■ **GIVEN PROBLEM**
Reproduce the lines of the material exactly, excluding every image.

■ **INFORMATION SUPPLIED**
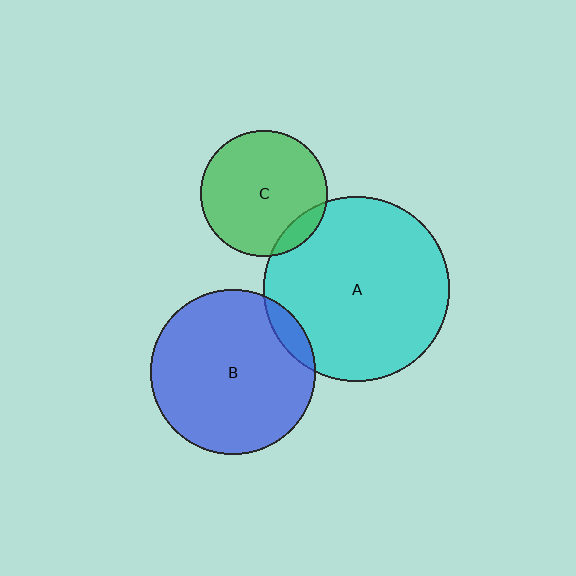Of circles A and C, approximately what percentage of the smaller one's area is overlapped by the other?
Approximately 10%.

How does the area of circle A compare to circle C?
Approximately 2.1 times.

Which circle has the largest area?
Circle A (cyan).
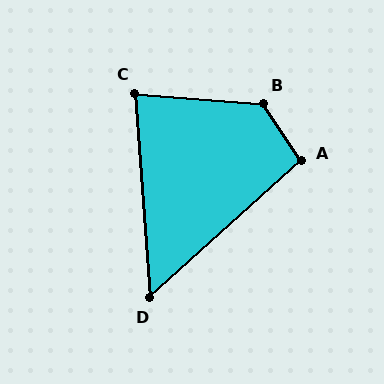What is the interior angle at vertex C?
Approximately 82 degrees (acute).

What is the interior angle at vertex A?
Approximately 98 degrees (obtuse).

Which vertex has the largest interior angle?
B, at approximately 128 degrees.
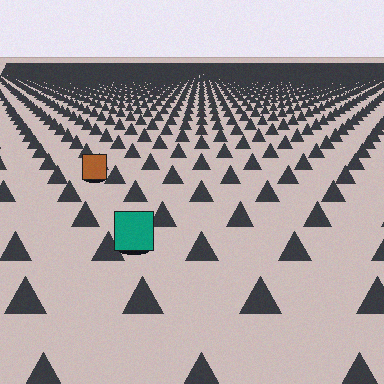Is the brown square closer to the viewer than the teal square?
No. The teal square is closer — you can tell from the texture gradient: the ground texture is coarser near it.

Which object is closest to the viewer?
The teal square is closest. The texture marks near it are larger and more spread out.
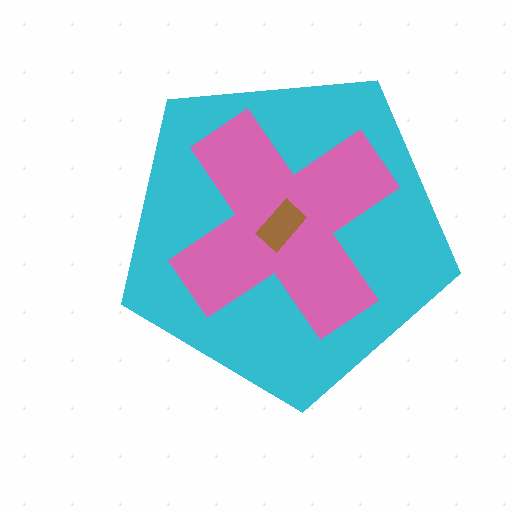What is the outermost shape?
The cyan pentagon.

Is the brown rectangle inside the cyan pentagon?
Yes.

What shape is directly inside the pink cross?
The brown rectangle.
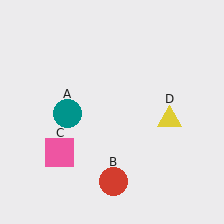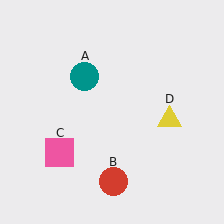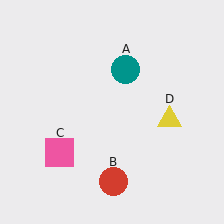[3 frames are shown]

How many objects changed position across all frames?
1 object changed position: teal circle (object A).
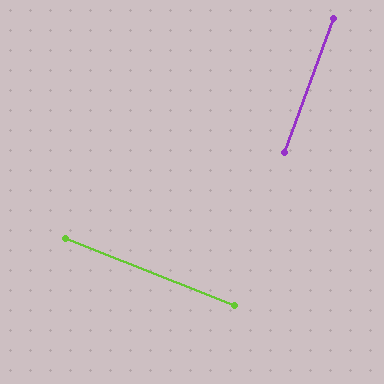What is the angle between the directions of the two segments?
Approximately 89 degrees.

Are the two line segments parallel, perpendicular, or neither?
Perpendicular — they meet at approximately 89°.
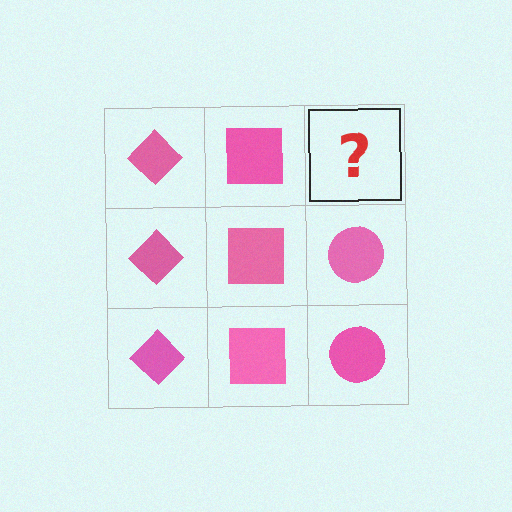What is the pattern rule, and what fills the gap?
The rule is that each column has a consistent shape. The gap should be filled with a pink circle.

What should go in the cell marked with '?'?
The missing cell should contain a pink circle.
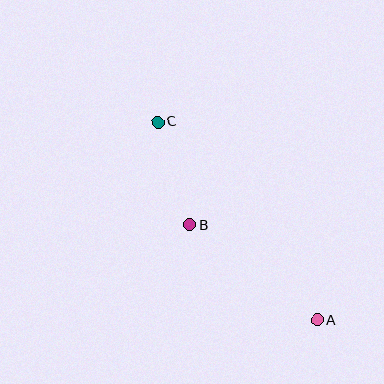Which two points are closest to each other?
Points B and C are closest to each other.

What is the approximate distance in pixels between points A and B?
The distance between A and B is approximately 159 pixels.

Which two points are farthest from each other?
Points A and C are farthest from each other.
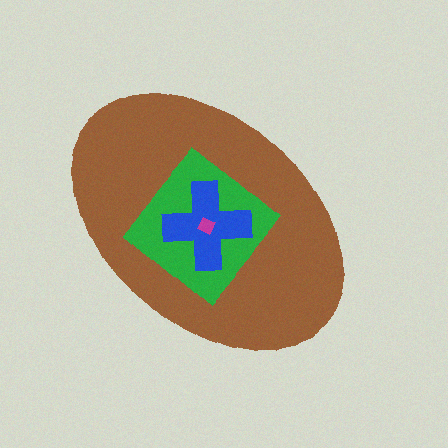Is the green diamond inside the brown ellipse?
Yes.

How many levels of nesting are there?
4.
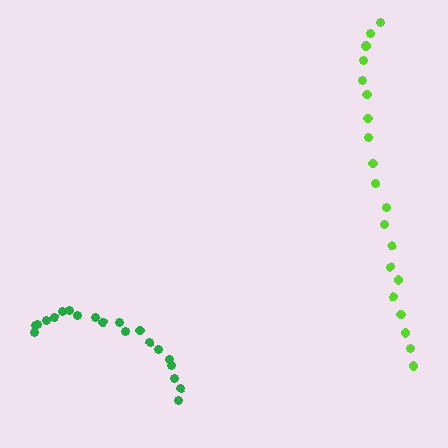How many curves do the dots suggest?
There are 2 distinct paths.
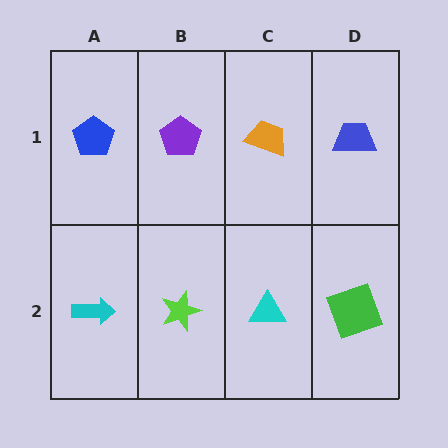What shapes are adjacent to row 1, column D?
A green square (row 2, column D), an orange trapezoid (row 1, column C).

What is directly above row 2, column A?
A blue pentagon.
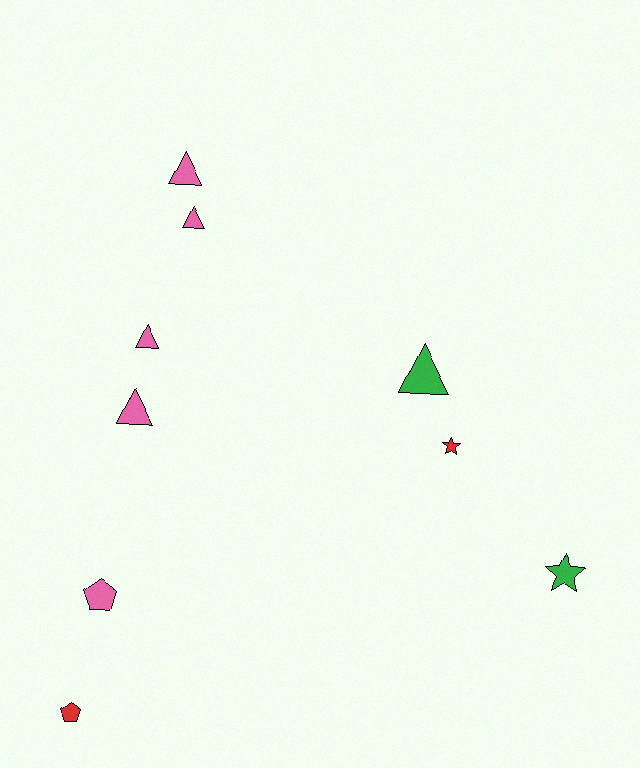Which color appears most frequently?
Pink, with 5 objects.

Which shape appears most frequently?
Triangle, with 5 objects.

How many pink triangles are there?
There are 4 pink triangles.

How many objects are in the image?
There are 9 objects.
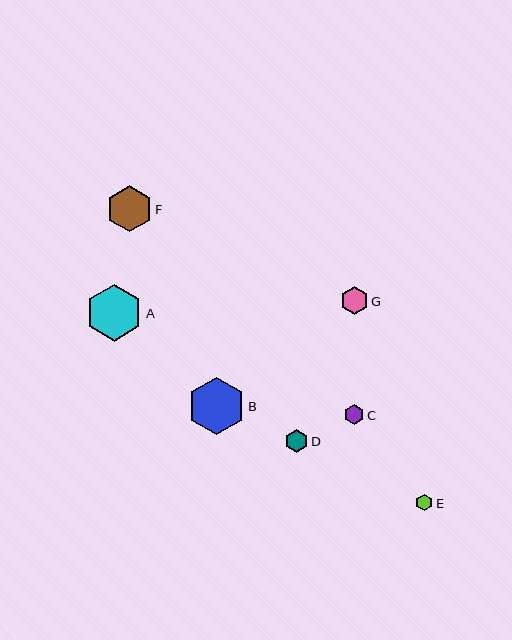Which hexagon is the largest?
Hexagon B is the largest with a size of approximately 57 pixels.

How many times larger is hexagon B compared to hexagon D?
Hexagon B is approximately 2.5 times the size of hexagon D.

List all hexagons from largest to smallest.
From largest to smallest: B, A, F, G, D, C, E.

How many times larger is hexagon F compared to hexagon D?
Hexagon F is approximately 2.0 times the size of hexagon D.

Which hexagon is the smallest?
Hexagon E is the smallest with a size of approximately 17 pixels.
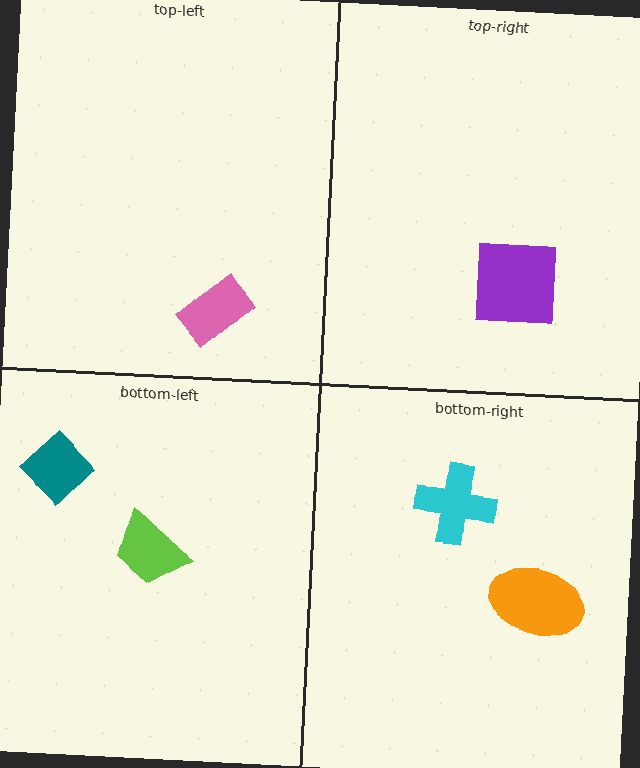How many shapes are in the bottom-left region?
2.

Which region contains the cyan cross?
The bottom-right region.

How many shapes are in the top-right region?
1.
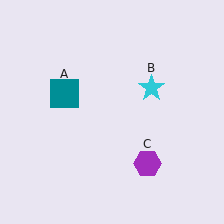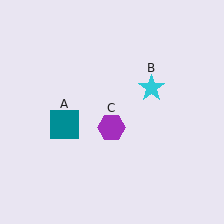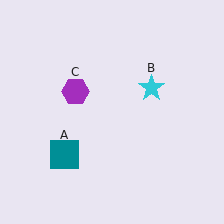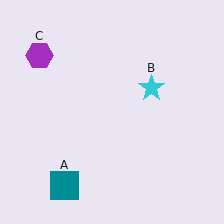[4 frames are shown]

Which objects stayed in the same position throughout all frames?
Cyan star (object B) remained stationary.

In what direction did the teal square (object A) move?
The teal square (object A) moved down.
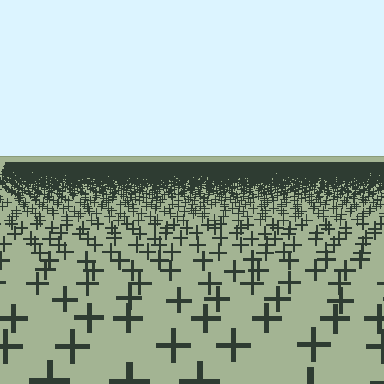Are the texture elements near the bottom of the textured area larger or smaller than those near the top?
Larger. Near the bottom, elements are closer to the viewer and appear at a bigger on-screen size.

■ **RESULT**
Of circles A and C, approximately what percentage of the smaller one's area is overlapped by the other?
Approximately 10%.

How does the area of circle A compare to circle C?
Approximately 2.1 times.

Which circle has the largest area?
Circle A (cyan).
What is the interior angle at vertex C?
Approximately 82 degrees (acute).

What is the interior angle at vertex A?
Approximately 98 degrees (obtuse).

Which vertex has the largest interior angle?
B, at approximately 128 degrees.
Is the brown square closer to the viewer than the teal square?
No. The teal square is closer — you can tell from the texture gradient: the ground texture is coarser near it.

Which object is closest to the viewer?
The teal square is closest. The texture marks near it are larger and more spread out.
What is the outermost shape?
The cyan pentagon.

Is the brown rectangle inside the cyan pentagon?
Yes.

What shape is directly inside the pink cross?
The brown rectangle.
[3 frames are shown]

How many objects changed position across all frames?
1 object changed position: teal circle (object A).
What is the angle between the directions of the two segments?
Approximately 89 degrees.

Are the two line segments parallel, perpendicular, or neither?
Perpendicular — they meet at approximately 89°.
What is the pattern rule, and what fills the gap?
The rule is that each column has a consistent shape. The gap should be filled with a pink circle.

What should go in the cell marked with '?'?
The missing cell should contain a pink circle.
Which two points are closest to each other?
Points B and C are closest to each other.

What is the approximate distance in pixels between points A and B?
The distance between A and B is approximately 159 pixels.

Which two points are farthest from each other?
Points A and C are farthest from each other.
Is the green diamond inside the brown ellipse?
Yes.

How many levels of nesting are there?
4.
How many curves do the dots suggest?
There are 2 distinct paths.
What shapes are adjacent to row 1, column D?
A green square (row 2, column D), an orange trapezoid (row 1, column C).

What is directly above row 2, column A?
A blue pentagon.
Which color appears most frequently?
Pink, with 5 objects.

Which shape appears most frequently?
Triangle, with 5 objects.

How many pink triangles are there?
There are 4 pink triangles.

How many objects are in the image?
There are 9 objects.
Which hexagon is the largest?
Hexagon B is the largest with a size of approximately 57 pixels.

How many times larger is hexagon B compared to hexagon D?
Hexagon B is approximately 2.5 times the size of hexagon D.

List all hexagons from largest to smallest.
From largest to smallest: B, A, F, G, D, C, E.

How many times larger is hexagon F compared to hexagon D?
Hexagon F is approximately 2.0 times the size of hexagon D.

Which hexagon is the smallest?
Hexagon E is the smallest with a size of approximately 17 pixels.
How many shapes are in the bottom-left region?
2.

Which region contains the cyan cross?
The bottom-right region.

How many shapes are in the top-right region?
1.
[4 frames are shown]

Which objects stayed in the same position throughout all frames?
Cyan star (object B) remained stationary.

In what direction did the teal square (object A) move?
The teal square (object A) moved down.
Are the texture elements near the bottom of the textured area larger or smaller than those near the top?
Larger. Near the bottom, elements are closer to the viewer and appear at a bigger on-screen size.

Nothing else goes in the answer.